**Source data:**
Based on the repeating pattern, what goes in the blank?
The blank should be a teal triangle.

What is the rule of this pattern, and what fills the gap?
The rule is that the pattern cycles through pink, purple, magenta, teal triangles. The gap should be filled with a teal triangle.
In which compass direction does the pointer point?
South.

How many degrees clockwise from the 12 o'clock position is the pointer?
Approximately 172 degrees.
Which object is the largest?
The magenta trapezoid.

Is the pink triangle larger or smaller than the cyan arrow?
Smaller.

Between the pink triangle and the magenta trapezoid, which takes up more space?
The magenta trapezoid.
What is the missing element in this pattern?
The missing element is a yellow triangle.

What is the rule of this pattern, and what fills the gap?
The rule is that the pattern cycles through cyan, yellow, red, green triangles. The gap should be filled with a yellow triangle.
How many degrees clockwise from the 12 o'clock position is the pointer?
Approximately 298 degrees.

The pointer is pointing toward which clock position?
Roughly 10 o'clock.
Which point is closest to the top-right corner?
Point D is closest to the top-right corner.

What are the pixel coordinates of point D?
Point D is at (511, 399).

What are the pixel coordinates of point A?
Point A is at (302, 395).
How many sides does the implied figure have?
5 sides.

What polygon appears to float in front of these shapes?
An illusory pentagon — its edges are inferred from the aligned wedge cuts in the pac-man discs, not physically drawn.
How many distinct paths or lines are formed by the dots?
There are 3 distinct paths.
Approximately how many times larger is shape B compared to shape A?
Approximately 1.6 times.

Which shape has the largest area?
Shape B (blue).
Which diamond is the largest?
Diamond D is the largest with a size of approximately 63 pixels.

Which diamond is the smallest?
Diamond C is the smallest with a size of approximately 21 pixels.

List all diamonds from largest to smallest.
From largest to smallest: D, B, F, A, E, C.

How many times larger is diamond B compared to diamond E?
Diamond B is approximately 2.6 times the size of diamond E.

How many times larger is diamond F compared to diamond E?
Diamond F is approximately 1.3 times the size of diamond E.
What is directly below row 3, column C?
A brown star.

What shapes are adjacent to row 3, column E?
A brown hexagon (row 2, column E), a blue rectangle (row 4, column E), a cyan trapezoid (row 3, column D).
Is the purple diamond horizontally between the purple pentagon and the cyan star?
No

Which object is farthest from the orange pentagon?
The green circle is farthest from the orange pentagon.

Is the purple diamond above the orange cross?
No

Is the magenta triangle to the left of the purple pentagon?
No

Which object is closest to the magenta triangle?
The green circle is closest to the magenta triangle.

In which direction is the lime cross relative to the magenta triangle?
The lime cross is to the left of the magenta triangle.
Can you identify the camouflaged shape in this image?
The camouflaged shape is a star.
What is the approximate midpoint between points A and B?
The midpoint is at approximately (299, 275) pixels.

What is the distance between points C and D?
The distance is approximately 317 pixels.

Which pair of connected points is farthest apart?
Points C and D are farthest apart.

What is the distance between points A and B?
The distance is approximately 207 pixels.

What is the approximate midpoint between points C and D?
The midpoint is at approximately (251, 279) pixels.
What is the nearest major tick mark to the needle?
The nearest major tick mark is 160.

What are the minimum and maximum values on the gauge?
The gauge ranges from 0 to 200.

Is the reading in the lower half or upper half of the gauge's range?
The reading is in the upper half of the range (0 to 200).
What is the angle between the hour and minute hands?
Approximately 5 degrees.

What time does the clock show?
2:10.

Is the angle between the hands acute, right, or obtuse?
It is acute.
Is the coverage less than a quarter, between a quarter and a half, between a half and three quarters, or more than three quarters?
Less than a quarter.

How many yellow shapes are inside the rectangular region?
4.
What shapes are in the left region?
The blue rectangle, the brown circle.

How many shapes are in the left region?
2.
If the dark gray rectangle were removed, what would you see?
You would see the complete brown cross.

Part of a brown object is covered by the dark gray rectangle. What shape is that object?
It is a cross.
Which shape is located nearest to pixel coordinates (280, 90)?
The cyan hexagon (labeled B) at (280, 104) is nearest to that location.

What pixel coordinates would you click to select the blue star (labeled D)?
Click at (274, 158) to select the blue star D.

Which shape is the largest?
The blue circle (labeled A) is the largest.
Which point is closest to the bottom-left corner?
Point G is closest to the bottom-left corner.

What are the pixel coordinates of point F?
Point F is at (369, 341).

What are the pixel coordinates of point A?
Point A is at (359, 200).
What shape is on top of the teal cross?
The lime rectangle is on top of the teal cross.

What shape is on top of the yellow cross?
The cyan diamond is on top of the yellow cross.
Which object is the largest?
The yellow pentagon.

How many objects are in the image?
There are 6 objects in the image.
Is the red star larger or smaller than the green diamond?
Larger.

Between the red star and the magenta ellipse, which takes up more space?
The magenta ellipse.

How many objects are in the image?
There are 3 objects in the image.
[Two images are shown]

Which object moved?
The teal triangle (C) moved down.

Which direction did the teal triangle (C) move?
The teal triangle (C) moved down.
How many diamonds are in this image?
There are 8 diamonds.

**Given task:**
Every line of the data above should be reproduced word for word.

**Written answer:**
Based on the repeating pattern, what goes in the blank?
The blank should be a teal triangle.

What is the rule of this pattern, and what fills the gap?
The rule is that the pattern cycles through pink, purple, magenta, teal triangles. The gap should be filled with a teal triangle.
In which compass direction does the pointer point?
South.

How many degrees clockwise from the 12 o'clock position is the pointer?
Approximately 172 degrees.
Which object is the largest?
The magenta trapezoid.

Is the pink triangle larger or smaller than the cyan arrow?
Smaller.

Between the pink triangle and the magenta trapezoid, which takes up more space?
The magenta trapezoid.
What is the missing element in this pattern?
The missing element is a yellow triangle.

What is the rule of this pattern, and what fills the gap?
The rule is that the pattern cycles through cyan, yellow, red, green triangles. The gap should be filled with a yellow triangle.
How many degrees clockwise from the 12 o'clock position is the pointer?
Approximately 298 degrees.

The pointer is pointing toward which clock position?
Roughly 10 o'clock.
Which point is closest to the top-right corner?
Point D is closest to the top-right corner.

What are the pixel coordinates of point D?
Point D is at (511, 399).

What are the pixel coordinates of point A?
Point A is at (302, 395).
How many sides does the implied figure have?
5 sides.

What polygon appears to float in front of these shapes?
An illusory pentagon — its edges are inferred from the aligned wedge cuts in the pac-man discs, not physically drawn.
How many distinct paths or lines are formed by the dots?
There are 3 distinct paths.
Approximately how many times larger is shape B compared to shape A?
Approximately 1.6 times.

Which shape has the largest area?
Shape B (blue).
Which diamond is the largest?
Diamond D is the largest with a size of approximately 63 pixels.

Which diamond is the smallest?
Diamond C is the smallest with a size of approximately 21 pixels.

List all diamonds from largest to smallest.
From largest to smallest: D, B, F, A, E, C.

How many times larger is diamond B compared to diamond E?
Diamond B is approximately 2.6 times the size of diamond E.

How many times larger is diamond F compared to diamond E?
Diamond F is approximately 1.3 times the size of diamond E.
What is directly below row 3, column C?
A brown star.

What shapes are adjacent to row 3, column E?
A brown hexagon (row 2, column E), a blue rectangle (row 4, column E), a cyan trapezoid (row 3, column D).
Is the purple diamond horizontally between the purple pentagon and the cyan star?
No

Which object is farthest from the orange pentagon?
The green circle is farthest from the orange pentagon.

Is the purple diamond above the orange cross?
No

Is the magenta triangle to the left of the purple pentagon?
No

Which object is closest to the magenta triangle?
The green circle is closest to the magenta triangle.

In which direction is the lime cross relative to the magenta triangle?
The lime cross is to the left of the magenta triangle.
Can you identify the camouflaged shape in this image?
The camouflaged shape is a star.
What is the approximate midpoint between points A and B?
The midpoint is at approximately (299, 275) pixels.

What is the distance between points C and D?
The distance is approximately 317 pixels.

Which pair of connected points is farthest apart?
Points C and D are farthest apart.

What is the distance between points A and B?
The distance is approximately 207 pixels.

What is the approximate midpoint between points C and D?
The midpoint is at approximately (251, 279) pixels.
What is the nearest major tick mark to the needle?
The nearest major tick mark is 160.

What are the minimum and maximum values on the gauge?
The gauge ranges from 0 to 200.

Is the reading in the lower half or upper half of the gauge's range?
The reading is in the upper half of the range (0 to 200).
What is the angle between the hour and minute hands?
Approximately 5 degrees.

What time does the clock show?
2:10.

Is the angle between the hands acute, right, or obtuse?
It is acute.
Is the coverage less than a quarter, between a quarter and a half, between a half and three quarters, or more than three quarters?
Less than a quarter.

How many yellow shapes are inside the rectangular region?
4.
What shapes are in the left region?
The blue rectangle, the brown circle.

How many shapes are in the left region?
2.
If the dark gray rectangle were removed, what would you see?
You would see the complete brown cross.

Part of a brown object is covered by the dark gray rectangle. What shape is that object?
It is a cross.
Which shape is located nearest to pixel coordinates (280, 90)?
The cyan hexagon (labeled B) at (280, 104) is nearest to that location.

What pixel coordinates would you click to select the blue star (labeled D)?
Click at (274, 158) to select the blue star D.

Which shape is the largest?
The blue circle (labeled A) is the largest.
Which point is closest to the bottom-left corner?
Point G is closest to the bottom-left corner.

What are the pixel coordinates of point F?
Point F is at (369, 341).

What are the pixel coordinates of point A?
Point A is at (359, 200).
What shape is on top of the teal cross?
The lime rectangle is on top of the teal cross.

What shape is on top of the yellow cross?
The cyan diamond is on top of the yellow cross.
Which object is the largest?
The yellow pentagon.

How many objects are in the image?
There are 6 objects in the image.
Is the red star larger or smaller than the green diamond?
Larger.

Between the red star and the magenta ellipse, which takes up more space?
The magenta ellipse.

How many objects are in the image?
There are 3 objects in the image.
[Two images are shown]

Which object moved?
The teal triangle (C) moved down.

Which direction did the teal triangle (C) move?
The teal triangle (C) moved down.
How many diamonds are in this image?
There are 8 diamonds.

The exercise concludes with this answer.